[Some records]
┌──
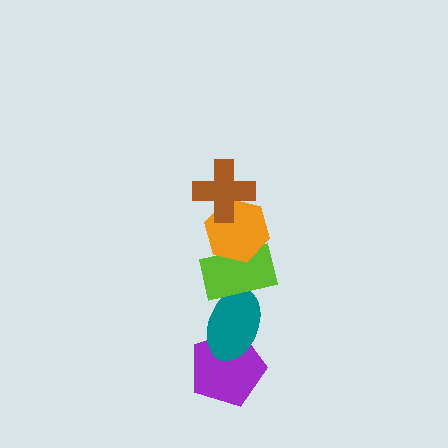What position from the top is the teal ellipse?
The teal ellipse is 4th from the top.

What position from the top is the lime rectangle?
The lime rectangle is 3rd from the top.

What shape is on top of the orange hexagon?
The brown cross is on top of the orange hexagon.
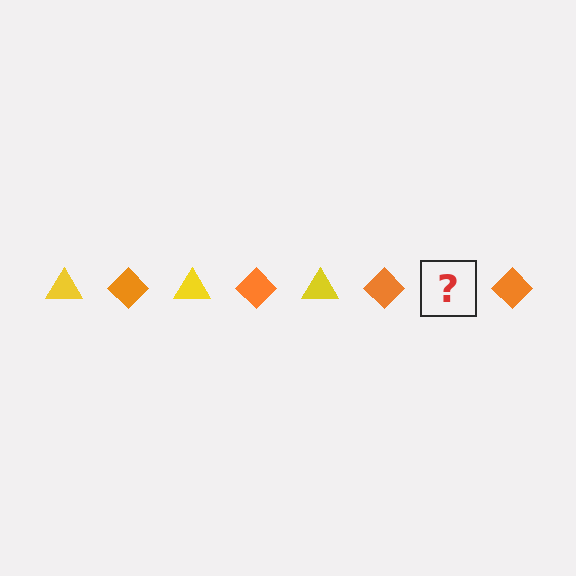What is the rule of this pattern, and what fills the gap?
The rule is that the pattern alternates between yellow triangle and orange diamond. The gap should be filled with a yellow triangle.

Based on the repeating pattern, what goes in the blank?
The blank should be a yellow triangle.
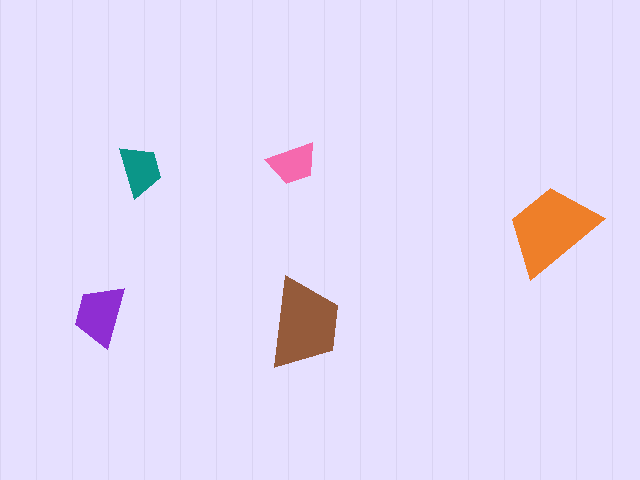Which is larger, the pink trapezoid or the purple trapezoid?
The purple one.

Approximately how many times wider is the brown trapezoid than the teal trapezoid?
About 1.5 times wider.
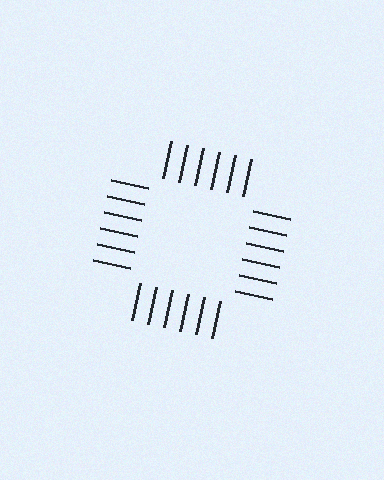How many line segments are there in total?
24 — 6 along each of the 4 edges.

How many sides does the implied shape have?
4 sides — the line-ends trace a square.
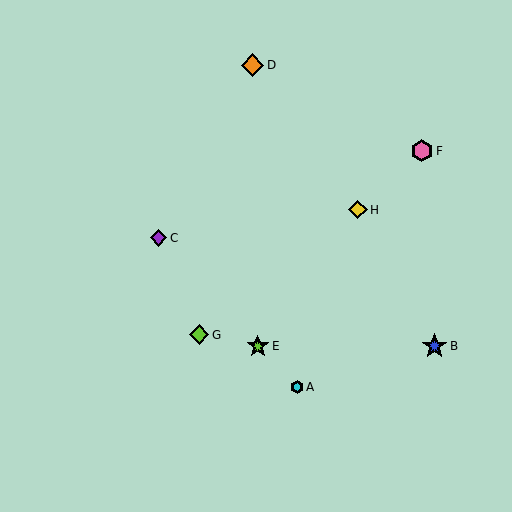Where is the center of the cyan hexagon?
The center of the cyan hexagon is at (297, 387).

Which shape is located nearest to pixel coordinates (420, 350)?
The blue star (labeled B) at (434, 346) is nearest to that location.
└──
┌──
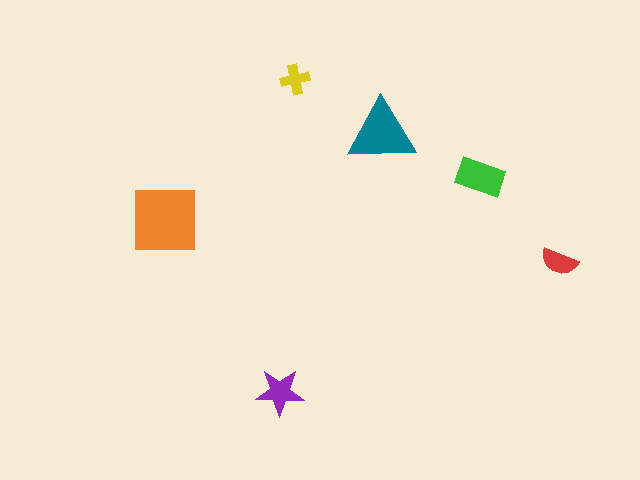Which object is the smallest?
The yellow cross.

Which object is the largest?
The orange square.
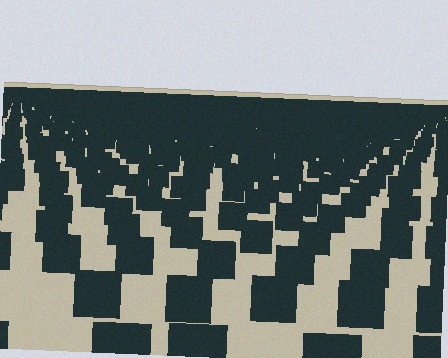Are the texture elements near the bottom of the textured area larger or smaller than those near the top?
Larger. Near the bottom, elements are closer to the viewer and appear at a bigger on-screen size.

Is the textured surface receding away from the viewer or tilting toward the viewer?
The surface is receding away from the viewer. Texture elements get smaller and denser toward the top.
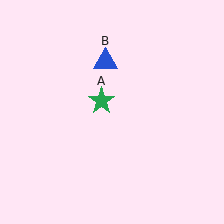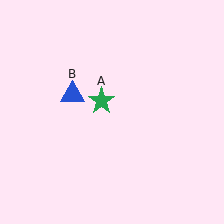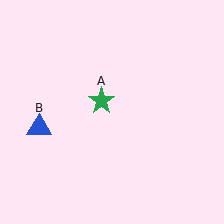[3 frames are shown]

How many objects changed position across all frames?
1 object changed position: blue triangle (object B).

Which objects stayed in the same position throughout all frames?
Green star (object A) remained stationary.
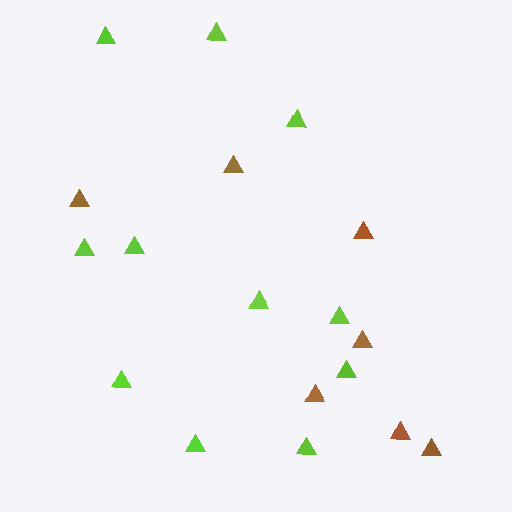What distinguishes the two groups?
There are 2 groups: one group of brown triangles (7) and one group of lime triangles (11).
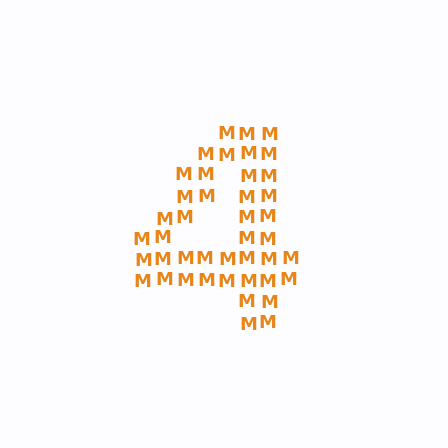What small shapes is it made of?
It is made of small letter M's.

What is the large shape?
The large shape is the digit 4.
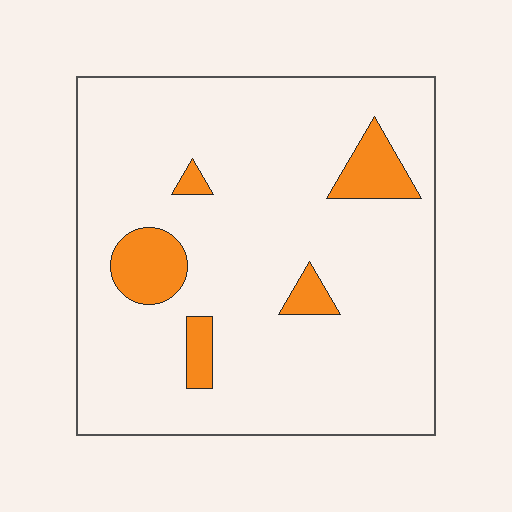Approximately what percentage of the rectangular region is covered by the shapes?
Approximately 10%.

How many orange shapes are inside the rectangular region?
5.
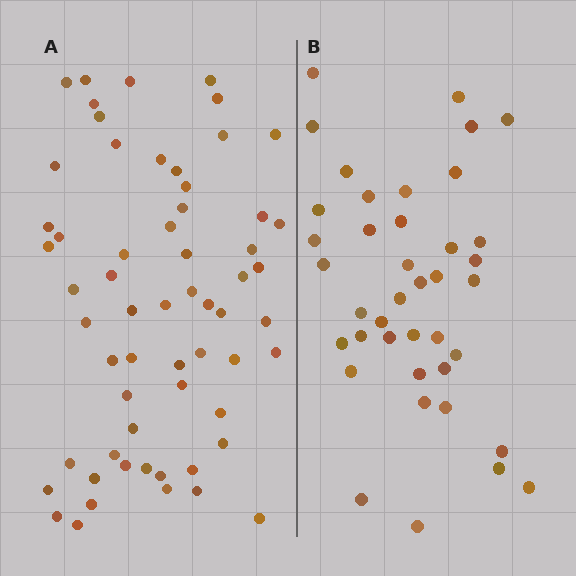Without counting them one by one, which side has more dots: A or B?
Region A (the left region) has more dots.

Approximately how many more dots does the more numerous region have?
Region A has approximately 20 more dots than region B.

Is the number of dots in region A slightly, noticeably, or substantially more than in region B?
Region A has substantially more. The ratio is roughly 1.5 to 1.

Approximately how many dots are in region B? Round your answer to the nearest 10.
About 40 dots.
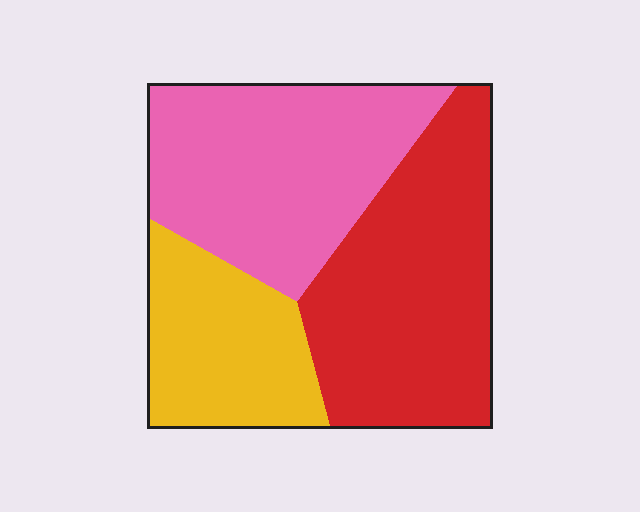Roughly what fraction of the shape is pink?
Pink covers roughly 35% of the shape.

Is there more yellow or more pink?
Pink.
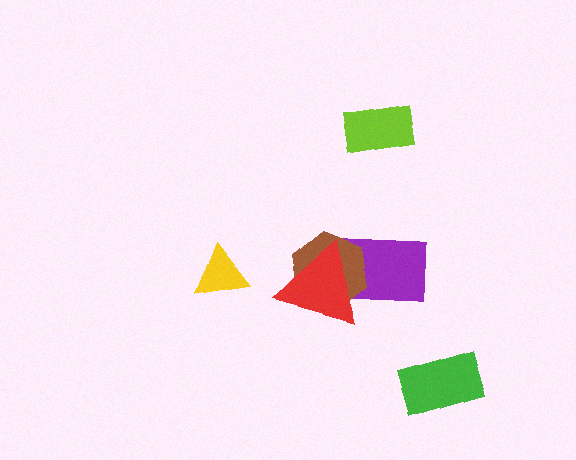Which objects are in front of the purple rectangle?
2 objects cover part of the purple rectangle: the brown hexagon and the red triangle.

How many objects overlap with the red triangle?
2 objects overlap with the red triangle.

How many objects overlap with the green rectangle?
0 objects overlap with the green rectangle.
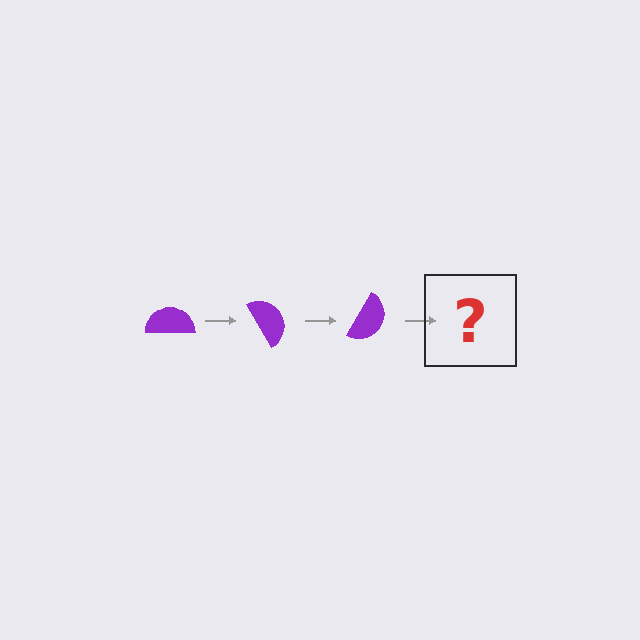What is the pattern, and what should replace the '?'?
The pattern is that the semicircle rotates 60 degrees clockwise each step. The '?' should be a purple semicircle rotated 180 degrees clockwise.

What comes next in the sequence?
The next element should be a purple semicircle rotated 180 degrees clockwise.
└──
┌──
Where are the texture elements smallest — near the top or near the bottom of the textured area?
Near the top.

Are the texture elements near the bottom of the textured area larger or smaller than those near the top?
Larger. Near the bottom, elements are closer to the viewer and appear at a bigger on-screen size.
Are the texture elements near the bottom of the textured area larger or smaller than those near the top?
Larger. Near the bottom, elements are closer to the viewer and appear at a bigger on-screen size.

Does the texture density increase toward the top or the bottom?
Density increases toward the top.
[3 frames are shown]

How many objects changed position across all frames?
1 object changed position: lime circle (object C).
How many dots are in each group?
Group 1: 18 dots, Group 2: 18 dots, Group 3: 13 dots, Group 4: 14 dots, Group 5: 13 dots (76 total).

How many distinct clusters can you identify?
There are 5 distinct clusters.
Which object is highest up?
└──
◆ **Task instructions**: Quote exactly the lines running from the line with "How many distinct clusters can you identify?" through the line with "Which object is highest up?", both ends included, and nothing more.

◆ **Solution**:
How many distinct clusters can you identify?
There are 5 distinct clusters.
Which object is highest up?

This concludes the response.